▶ [INSTRUCTION]
Repeat the listing in full, word for word.
--- Start ---
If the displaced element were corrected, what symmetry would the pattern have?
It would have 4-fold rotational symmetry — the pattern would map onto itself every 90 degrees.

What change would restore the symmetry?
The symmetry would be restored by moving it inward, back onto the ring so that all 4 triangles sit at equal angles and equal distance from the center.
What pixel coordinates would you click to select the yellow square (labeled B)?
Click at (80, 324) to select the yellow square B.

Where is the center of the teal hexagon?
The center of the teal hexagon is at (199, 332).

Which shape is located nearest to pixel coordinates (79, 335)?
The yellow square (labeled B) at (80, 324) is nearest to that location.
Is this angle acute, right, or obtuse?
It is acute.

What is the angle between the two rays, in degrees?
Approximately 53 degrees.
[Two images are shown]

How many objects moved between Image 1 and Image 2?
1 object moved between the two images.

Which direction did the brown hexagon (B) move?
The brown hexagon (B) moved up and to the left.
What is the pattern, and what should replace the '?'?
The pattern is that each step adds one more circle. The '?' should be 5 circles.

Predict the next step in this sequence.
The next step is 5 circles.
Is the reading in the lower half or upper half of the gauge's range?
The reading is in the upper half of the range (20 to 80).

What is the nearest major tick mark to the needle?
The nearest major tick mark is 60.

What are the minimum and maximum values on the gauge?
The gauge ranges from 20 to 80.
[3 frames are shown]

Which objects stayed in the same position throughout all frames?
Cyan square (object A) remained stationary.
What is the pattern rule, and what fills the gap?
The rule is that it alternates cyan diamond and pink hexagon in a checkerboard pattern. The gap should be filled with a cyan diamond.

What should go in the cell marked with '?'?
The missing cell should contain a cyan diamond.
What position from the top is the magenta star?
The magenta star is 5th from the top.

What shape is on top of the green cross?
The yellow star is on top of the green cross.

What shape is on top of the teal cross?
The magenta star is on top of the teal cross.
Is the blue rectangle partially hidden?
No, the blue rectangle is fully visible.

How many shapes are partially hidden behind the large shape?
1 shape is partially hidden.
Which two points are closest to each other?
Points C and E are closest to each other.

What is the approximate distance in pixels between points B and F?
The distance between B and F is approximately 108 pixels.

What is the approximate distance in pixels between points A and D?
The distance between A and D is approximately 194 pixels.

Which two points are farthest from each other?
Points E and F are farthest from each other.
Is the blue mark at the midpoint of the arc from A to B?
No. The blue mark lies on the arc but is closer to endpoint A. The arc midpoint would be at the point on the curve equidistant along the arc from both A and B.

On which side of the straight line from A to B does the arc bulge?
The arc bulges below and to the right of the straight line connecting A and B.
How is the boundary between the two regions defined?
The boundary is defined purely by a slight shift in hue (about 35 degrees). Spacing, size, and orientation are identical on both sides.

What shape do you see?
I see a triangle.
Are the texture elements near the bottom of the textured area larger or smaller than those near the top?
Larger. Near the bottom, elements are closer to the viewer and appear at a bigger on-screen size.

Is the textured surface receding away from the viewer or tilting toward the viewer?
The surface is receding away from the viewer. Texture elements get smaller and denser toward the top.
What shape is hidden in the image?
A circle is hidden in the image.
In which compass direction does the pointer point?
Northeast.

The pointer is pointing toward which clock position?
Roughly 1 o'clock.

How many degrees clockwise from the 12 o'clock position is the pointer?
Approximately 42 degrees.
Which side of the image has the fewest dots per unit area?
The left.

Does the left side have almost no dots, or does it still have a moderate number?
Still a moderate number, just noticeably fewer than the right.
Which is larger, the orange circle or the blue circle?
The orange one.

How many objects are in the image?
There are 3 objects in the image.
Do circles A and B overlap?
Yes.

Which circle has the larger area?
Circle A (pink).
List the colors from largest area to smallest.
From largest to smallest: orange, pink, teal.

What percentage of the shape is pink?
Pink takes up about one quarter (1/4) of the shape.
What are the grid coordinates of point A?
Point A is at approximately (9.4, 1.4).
--- End ---
▶ [CORRECT RESPONSE]
If the displaced element were corrected, what symmetry would the pattern have?
It would have 4-fold rotational symmetry — the pattern would map onto itself every 90 degrees.

What change would restore the symmetry?
The symmetry would be restored by moving it inward, back onto the ring so that all 4 triangles sit at equal angles and equal distance from the center.
What pixel coordinates would you click to select the yellow square (labeled B)?
Click at (80, 324) to select the yellow square B.

Where is the center of the teal hexagon?
The center of the teal hexagon is at (199, 332).

Which shape is located nearest to pixel coordinates (79, 335)?
The yellow square (labeled B) at (80, 324) is nearest to that location.
Is this angle acute, right, or obtuse?
It is acute.

What is the angle between the two rays, in degrees?
Approximately 53 degrees.
[Two images are shown]

How many objects moved between Image 1 and Image 2?
1 object moved between the two images.

Which direction did the brown hexagon (B) move?
The brown hexagon (B) moved up and to the left.
What is the pattern, and what should replace the '?'?
The pattern is that each step adds one more circle. The '?' should be 5 circles.

Predict the next step in this sequence.
The next step is 5 circles.
Is the reading in the lower half or upper half of the gauge's range?
The reading is in the upper half of the range (20 to 80).

What is the nearest major tick mark to the needle?
The nearest major tick mark is 60.

What are the minimum and maximum values on the gauge?
The gauge ranges from 20 to 80.
[3 frames are shown]

Which objects stayed in the same position throughout all frames?
Cyan square (object A) remained stationary.
What is the pattern rule, and what fills the gap?
The rule is that it alternates cyan diamond and pink hexagon in a checkerboard pattern. The gap should be filled with a cyan diamond.

What should go in the cell marked with '?'?
The missing cell should contain a cyan diamond.
What position from the top is the magenta star?
The magenta star is 5th from the top.

What shape is on top of the green cross?
The yellow star is on top of the green cross.

What shape is on top of the teal cross?
The magenta star is on top of the teal cross.
Is the blue rectangle partially hidden?
No, the blue rectangle is fully visible.

How many shapes are partially hidden behind the large shape?
1 shape is partially hidden.
Which two points are closest to each other?
Points C and E are closest to each other.

What is the approximate distance in pixels between points B and F?
The distance between B and F is approximately 108 pixels.

What is the approximate distance in pixels between points A and D?
The distance between A and D is approximately 194 pixels.

Which two points are farthest from each other?
Points E and F are farthest from each other.
Is the blue mark at the midpoint of the arc from A to B?
No. The blue mark lies on the arc but is closer to endpoint A. The arc midpoint would be at the point on the curve equidistant along the arc from both A and B.

On which side of the straight line from A to B does the arc bulge?
The arc bulges below and to the right of the straight line connecting A and B.
How is the boundary between the two regions defined?
The boundary is defined purely by a slight shift in hue (about 35 degrees). Spacing, size, and orientation are identical on both sides.

What shape do you see?
I see a triangle.
Are the texture elements near the bottom of the textured area larger or smaller than those near the top?
Larger. Near the bottom, elements are closer to the viewer and appear at a bigger on-screen size.

Is the textured surface receding away from the viewer or tilting toward the viewer?
The surface is receding away from the viewer. Texture elements get smaller and denser toward the top.
What shape is hidden in the image?
A circle is hidden in the image.
In which compass direction does the pointer point?
Northeast.

The pointer is pointing toward which clock position?
Roughly 1 o'clock.

How many degrees clockwise from the 12 o'clock position is the pointer?
Approximately 42 degrees.
Which side of the image has the fewest dots per unit area?
The left.

Does the left side have almost no dots, or does it still have a moderate number?
Still a moderate number, just noticeably fewer than the right.
Which is larger, the orange circle or the blue circle?
The orange one.

How many objects are in the image?
There are 3 objects in the image.
Do circles A and B overlap?
Yes.

Which circle has the larger area?
Circle A (pink).
List the colors from largest area to smallest.
From largest to smallest: orange, pink, teal.

What percentage of the shape is pink?
Pink takes up about one quarter (1/4) of the shape.
What are the grid coordinates of point A?
Point A is at approximately (9.4, 1.4).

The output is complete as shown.